Stored data
====================

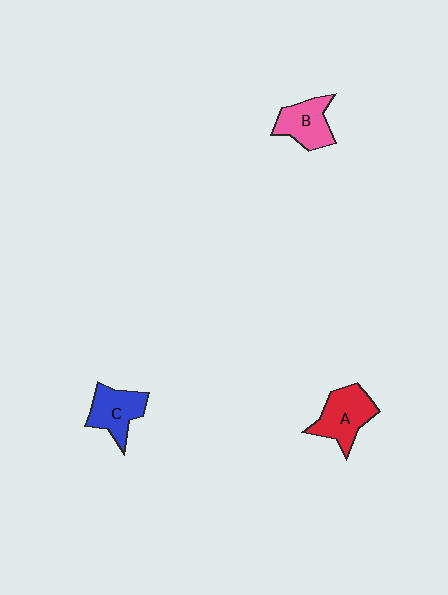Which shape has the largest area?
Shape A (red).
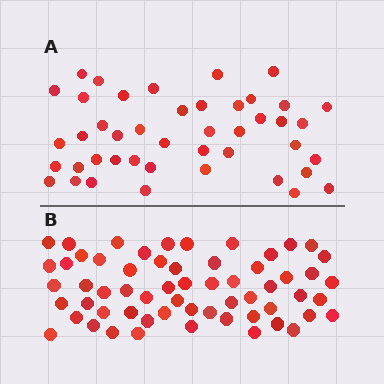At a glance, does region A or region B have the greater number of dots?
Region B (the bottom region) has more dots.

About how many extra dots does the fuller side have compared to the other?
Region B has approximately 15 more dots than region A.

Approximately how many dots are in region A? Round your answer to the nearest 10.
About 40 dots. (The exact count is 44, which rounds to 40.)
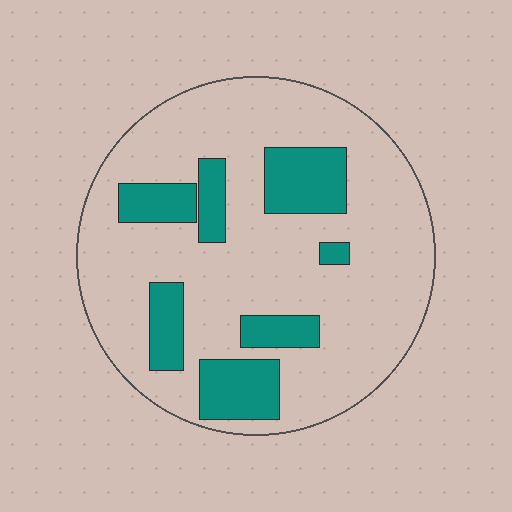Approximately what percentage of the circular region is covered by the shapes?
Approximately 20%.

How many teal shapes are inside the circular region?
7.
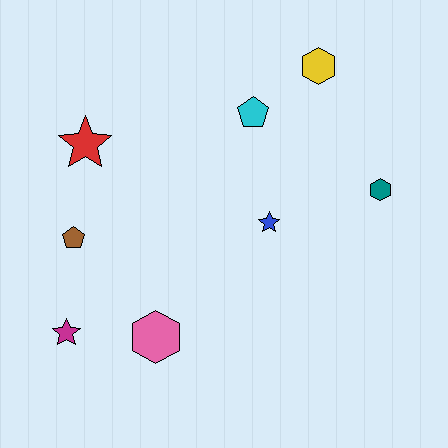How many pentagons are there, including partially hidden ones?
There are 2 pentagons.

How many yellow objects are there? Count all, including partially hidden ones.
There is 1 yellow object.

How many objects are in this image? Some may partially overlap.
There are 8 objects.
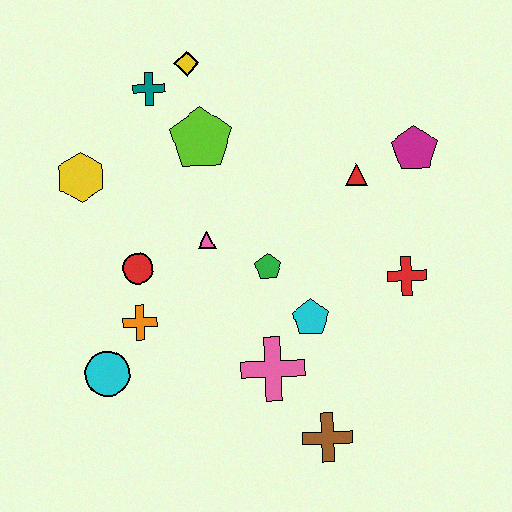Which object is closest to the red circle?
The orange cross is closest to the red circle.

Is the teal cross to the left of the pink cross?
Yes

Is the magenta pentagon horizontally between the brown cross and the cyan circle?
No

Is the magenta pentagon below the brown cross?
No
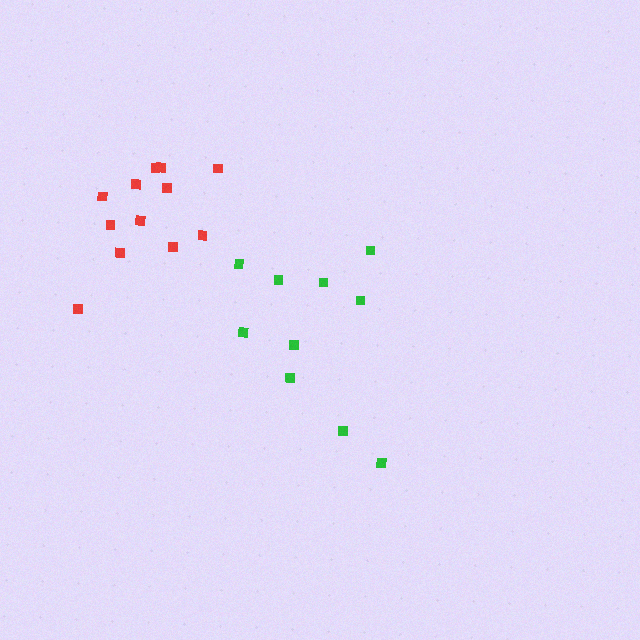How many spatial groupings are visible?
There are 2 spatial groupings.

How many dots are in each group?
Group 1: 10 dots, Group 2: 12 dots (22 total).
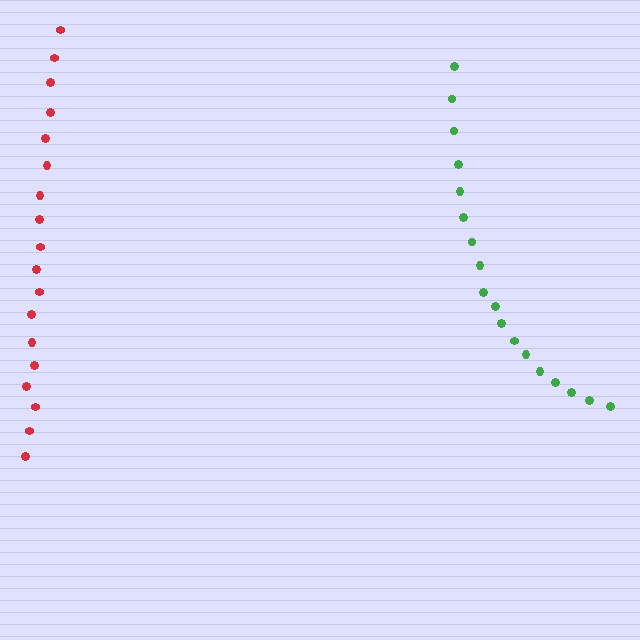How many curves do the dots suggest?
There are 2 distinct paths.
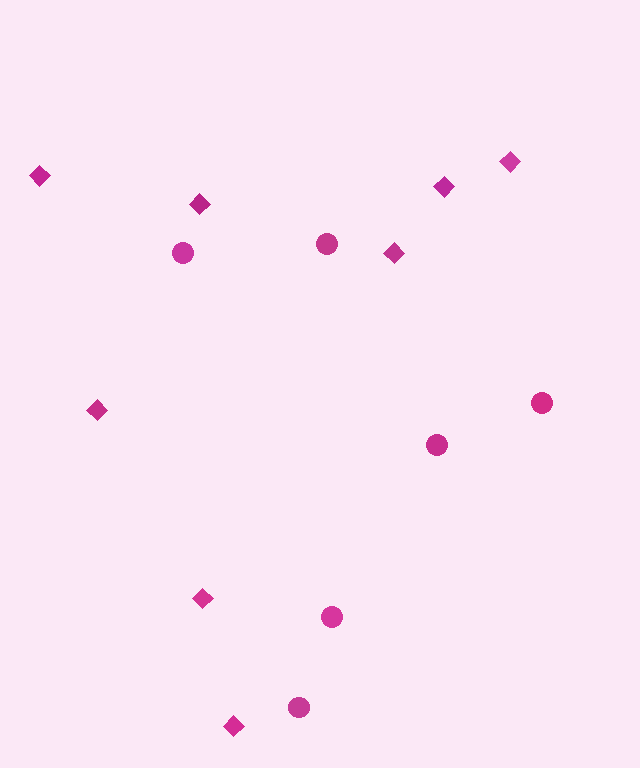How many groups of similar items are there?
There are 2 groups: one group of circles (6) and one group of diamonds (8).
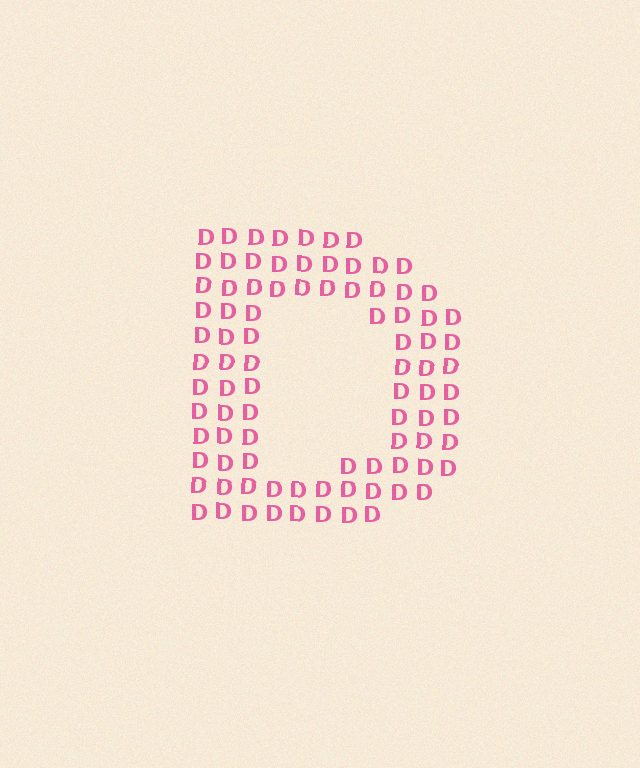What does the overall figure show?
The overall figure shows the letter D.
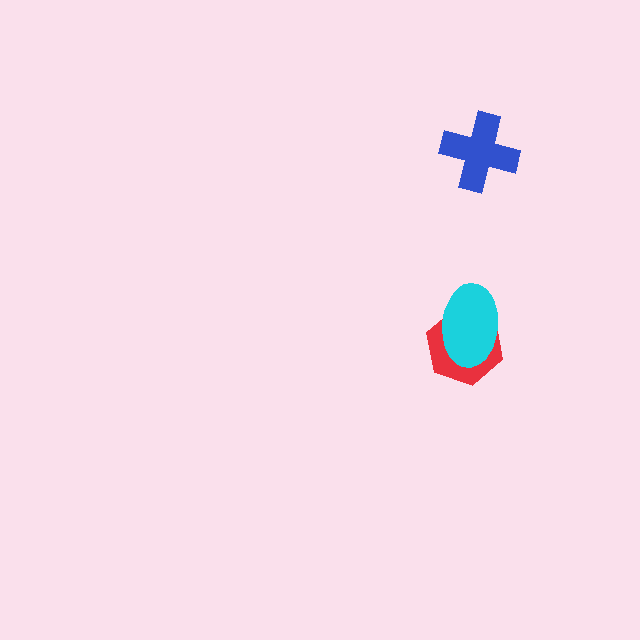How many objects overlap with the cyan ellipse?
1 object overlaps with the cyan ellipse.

====================

**Goal:**
Restate each line of the records exactly; pictures do not belong in the copy.

**Result of this exercise:**
Which shape has the largest area?
Shape A (red).
At a glance, does region A or region B have the greater number of dots?
Region B (the bottom region) has more dots.

About how many extra dots does the fuller side have compared to the other?
Region B has approximately 15 more dots than region A.

Approximately how many dots are in region A? Round your answer to the nearest 10.
About 40 dots. (The exact count is 44, which rounds to 40.)
Approximately what percentage of the circular region is covered by the shapes?
Approximately 20%.

How many teal shapes are inside the circular region?
7.
How many pentagons are there, including partially hidden ones?
There are 2 pentagons.

How many yellow objects are there? Count all, including partially hidden ones.
There is 1 yellow object.

How many objects are in this image? Some may partially overlap.
There are 8 objects.
Which object is closest to the red circle?
The orange cross is closest to the red circle.

Is the teal cross to the left of the pink cross?
Yes

Is the magenta pentagon horizontally between the brown cross and the cyan circle?
No

Is the magenta pentagon below the brown cross?
No
How many spatial groupings are visible?
There are 2 spatial groupings.

How many dots are in each group?
Group 1: 10 dots, Group 2: 12 dots (22 total).
How many curves do the dots suggest?
There are 2 distinct paths.
How many groups of similar items are there?
There are 2 groups: one group of circles (6) and one group of diamonds (8).
What does the overall figure show?
The overall figure shows the letter D.
How many objects overlap with the cyan ellipse?
1 object overlaps with the cyan ellipse.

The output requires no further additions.